(Stored data entries)
━━━━━━━━

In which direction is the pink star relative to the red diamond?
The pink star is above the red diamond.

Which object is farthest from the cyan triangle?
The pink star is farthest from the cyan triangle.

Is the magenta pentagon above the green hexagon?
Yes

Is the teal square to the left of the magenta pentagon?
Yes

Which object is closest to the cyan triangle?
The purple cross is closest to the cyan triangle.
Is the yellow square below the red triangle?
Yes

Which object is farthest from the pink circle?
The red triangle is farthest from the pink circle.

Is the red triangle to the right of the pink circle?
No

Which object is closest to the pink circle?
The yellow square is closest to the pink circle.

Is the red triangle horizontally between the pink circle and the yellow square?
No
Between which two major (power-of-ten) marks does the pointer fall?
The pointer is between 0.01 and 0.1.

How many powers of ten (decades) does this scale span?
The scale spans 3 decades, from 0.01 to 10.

━━━━━━━━

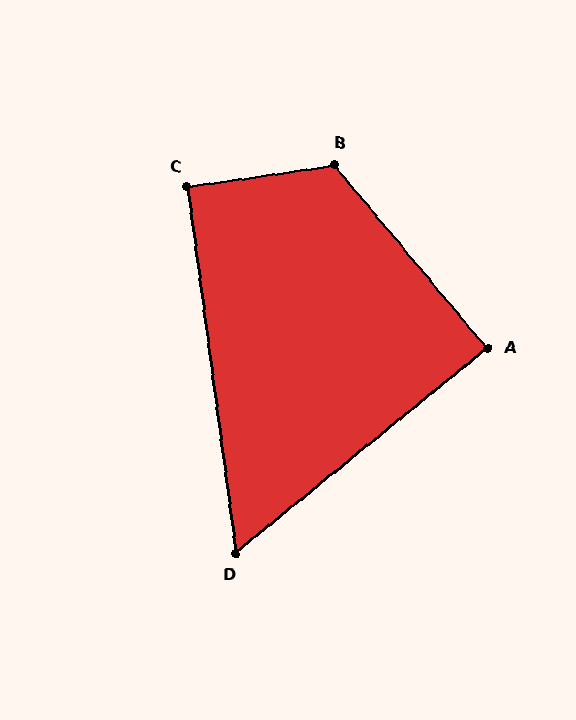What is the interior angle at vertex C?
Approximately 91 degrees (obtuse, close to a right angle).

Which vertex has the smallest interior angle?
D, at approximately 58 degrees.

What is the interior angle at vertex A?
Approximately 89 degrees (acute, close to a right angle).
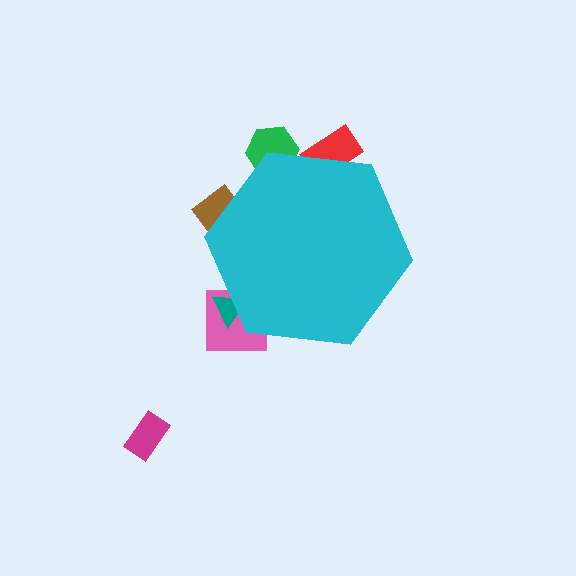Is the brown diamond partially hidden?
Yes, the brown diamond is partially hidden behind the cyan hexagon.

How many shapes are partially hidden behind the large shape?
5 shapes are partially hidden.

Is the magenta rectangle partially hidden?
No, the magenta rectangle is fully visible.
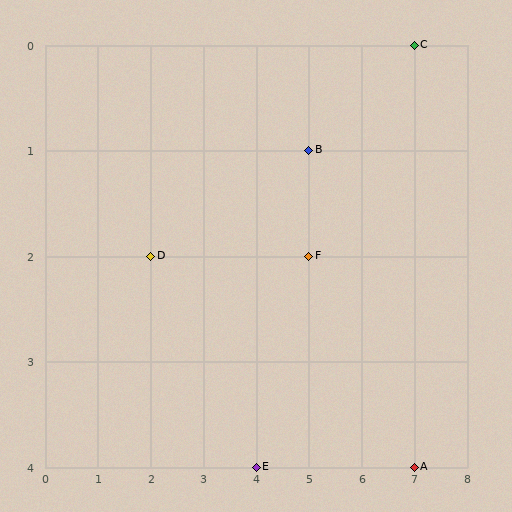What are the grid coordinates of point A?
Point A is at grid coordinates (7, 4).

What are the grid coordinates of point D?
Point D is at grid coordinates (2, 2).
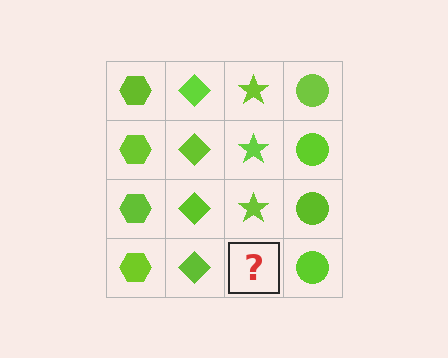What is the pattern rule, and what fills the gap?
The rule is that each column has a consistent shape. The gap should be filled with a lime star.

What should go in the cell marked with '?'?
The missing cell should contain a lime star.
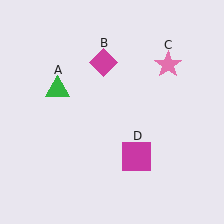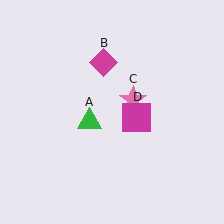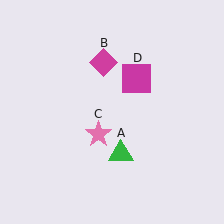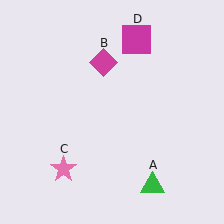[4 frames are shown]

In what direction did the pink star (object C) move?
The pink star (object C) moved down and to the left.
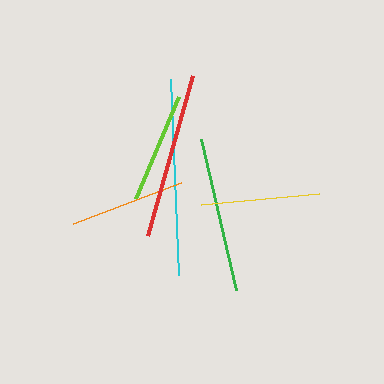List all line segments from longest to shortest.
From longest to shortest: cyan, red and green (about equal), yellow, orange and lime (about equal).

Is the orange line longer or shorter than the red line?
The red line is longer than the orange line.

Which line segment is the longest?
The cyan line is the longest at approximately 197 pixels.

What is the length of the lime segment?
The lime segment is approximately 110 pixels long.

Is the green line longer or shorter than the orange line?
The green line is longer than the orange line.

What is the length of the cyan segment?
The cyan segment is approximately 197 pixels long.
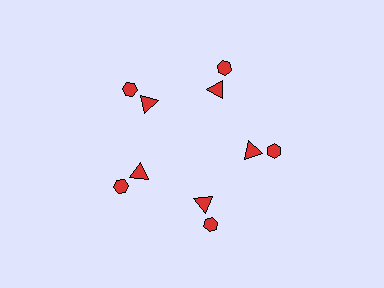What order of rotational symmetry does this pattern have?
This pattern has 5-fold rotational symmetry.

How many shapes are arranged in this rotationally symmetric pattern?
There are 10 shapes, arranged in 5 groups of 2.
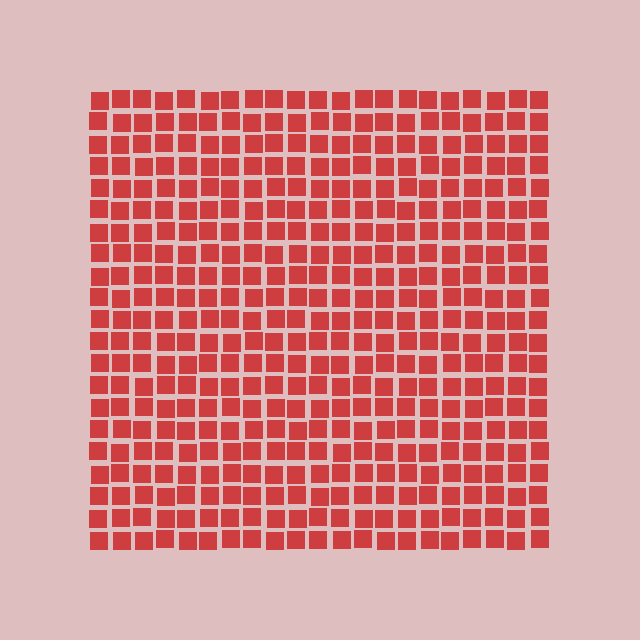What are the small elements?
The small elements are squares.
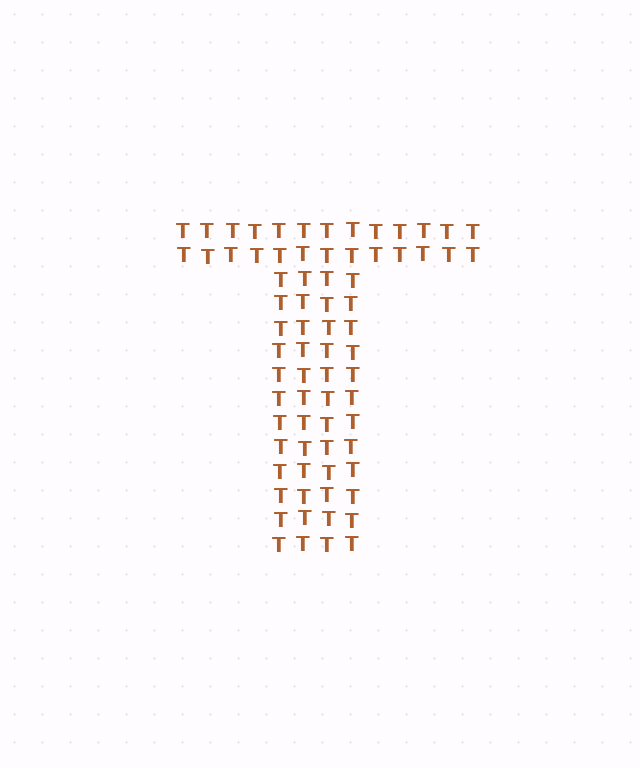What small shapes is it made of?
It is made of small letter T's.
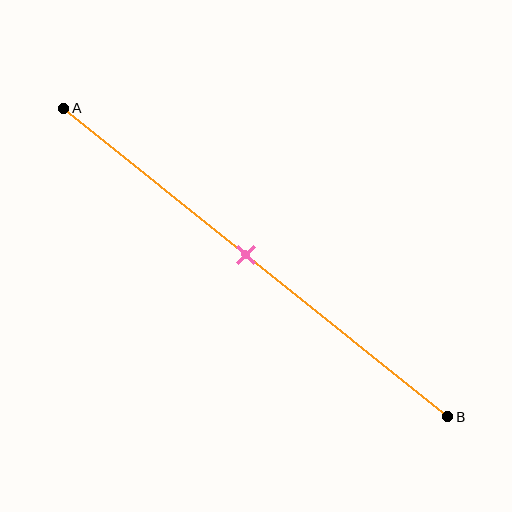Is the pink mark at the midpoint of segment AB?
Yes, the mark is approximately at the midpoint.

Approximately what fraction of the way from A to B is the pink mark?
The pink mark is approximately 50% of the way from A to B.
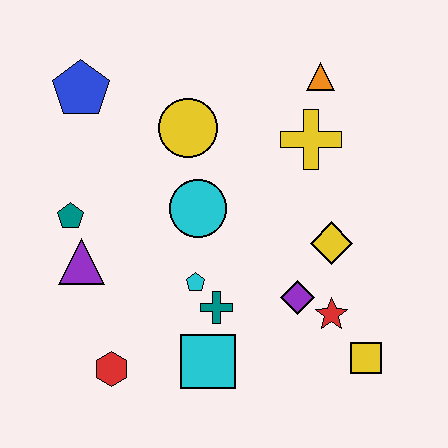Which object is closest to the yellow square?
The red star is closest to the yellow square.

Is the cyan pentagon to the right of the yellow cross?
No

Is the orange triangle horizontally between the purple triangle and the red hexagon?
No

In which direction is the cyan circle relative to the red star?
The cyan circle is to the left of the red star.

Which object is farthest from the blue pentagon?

━━━━━━━━

» **STATED PROBLEM**
The first line to give again is the one with "Approximately what fraction", and the last is the one with "Which object is farthest from the blue". Repeat them and everything between exactly, minus the pictures.

» **TASK RESPONSE**
Approximately what fraction of the way from A to B is the pink mark?
The pink mark is approximately 50% of the way from A to B.
Which object is closest to the yellow square?
The red star is closest to the yellow square.

Is the cyan pentagon to the right of the yellow cross?
No

Is the orange triangle horizontally between the purple triangle and the red hexagon?
No

In which direction is the cyan circle relative to the red star?
The cyan circle is to the left of the red star.

Which object is farthest from the blue pentagon?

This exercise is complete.